- **Do this**
Restate the listing that follows word for word, without its pictures.

Dataset items about geometric figures:
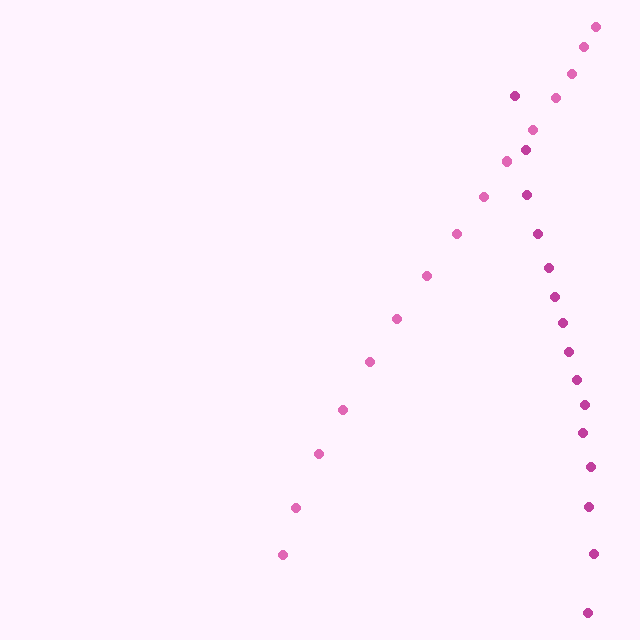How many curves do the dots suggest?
There are 2 distinct paths.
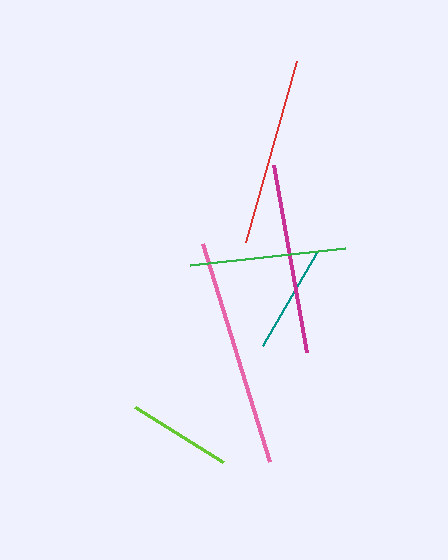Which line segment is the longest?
The pink line is the longest at approximately 228 pixels.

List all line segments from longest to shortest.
From longest to shortest: pink, magenta and red (about equal), green, teal and lime (about equal).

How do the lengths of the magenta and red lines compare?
The magenta and red lines are approximately the same length.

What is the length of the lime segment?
The lime segment is approximately 104 pixels long.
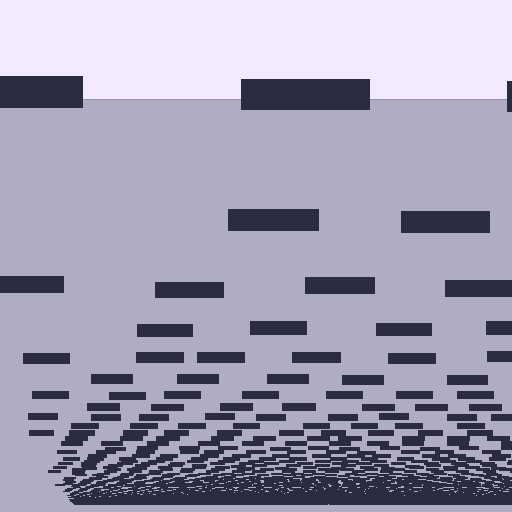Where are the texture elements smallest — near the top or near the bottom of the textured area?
Near the bottom.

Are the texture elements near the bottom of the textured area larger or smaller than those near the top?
Smaller. The gradient is inverted — elements near the bottom are smaller and denser.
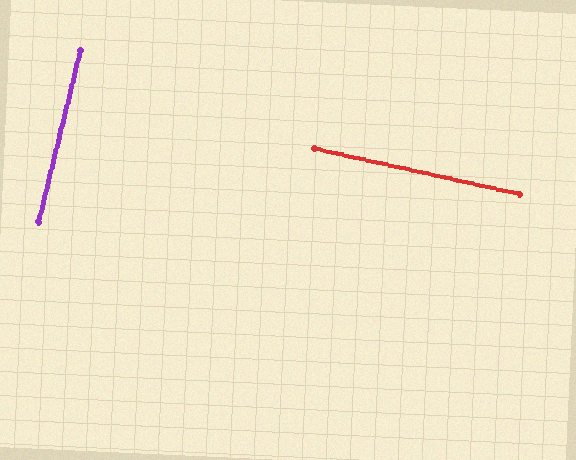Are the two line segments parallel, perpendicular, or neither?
Perpendicular — they meet at approximately 89°.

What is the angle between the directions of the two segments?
Approximately 89 degrees.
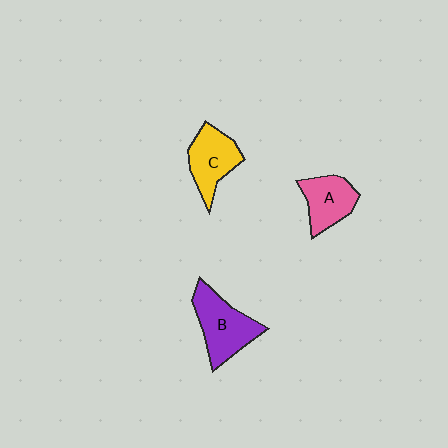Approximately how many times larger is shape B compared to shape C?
Approximately 1.2 times.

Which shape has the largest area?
Shape B (purple).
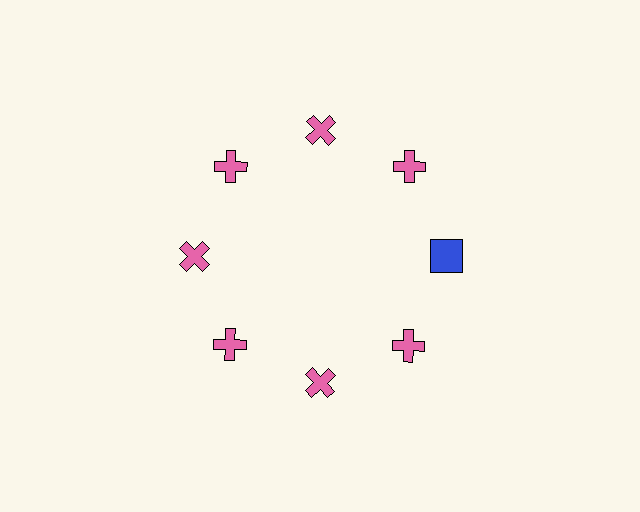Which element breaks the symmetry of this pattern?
The blue square at roughly the 3 o'clock position breaks the symmetry. All other shapes are pink crosses.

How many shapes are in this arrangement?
There are 8 shapes arranged in a ring pattern.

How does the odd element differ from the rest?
It differs in both color (blue instead of pink) and shape (square instead of cross).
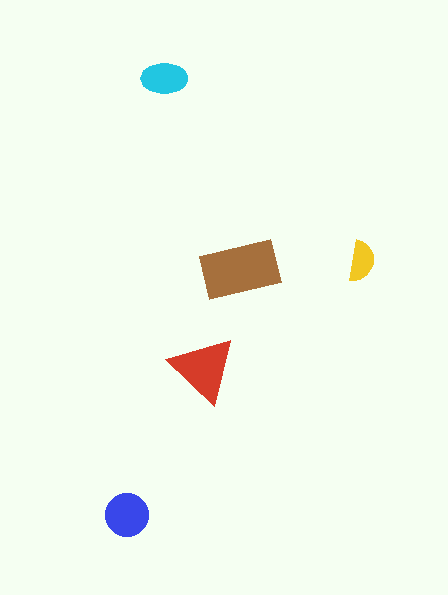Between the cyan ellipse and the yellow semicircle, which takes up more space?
The cyan ellipse.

- **Answer for this exercise**
How many curves do the dots suggest?
There are 2 distinct paths.
Which line segment is the longest?
The pink line is the longest at approximately 228 pixels.

List all line segments from longest to shortest.
From longest to shortest: pink, magenta and red (about equal), green, teal and lime (about equal).

How do the lengths of the magenta and red lines compare?
The magenta and red lines are approximately the same length.

What is the length of the lime segment?
The lime segment is approximately 104 pixels long.
Where are the texture elements smallest — near the top or near the bottom of the textured area?
Near the bottom.

Are the texture elements near the bottom of the textured area larger or smaller than those near the top?
Smaller. The gradient is inverted — elements near the bottom are smaller and denser.
Are the two line segments parallel, perpendicular, or neither?
Perpendicular — they meet at approximately 89°.

What is the angle between the directions of the two segments?
Approximately 89 degrees.
Approximately how many times larger is shape B compared to shape C?
Approximately 1.2 times.

Which shape has the largest area?
Shape B (purple).
Which element breaks the symmetry of this pattern?
The blue square at roughly the 3 o'clock position breaks the symmetry. All other shapes are pink crosses.

How many shapes are in this arrangement?
There are 8 shapes arranged in a ring pattern.

How does the odd element differ from the rest?
It differs in both color (blue instead of pink) and shape (square instead of cross).
Between the cyan ellipse and the yellow semicircle, which takes up more space?
The cyan ellipse.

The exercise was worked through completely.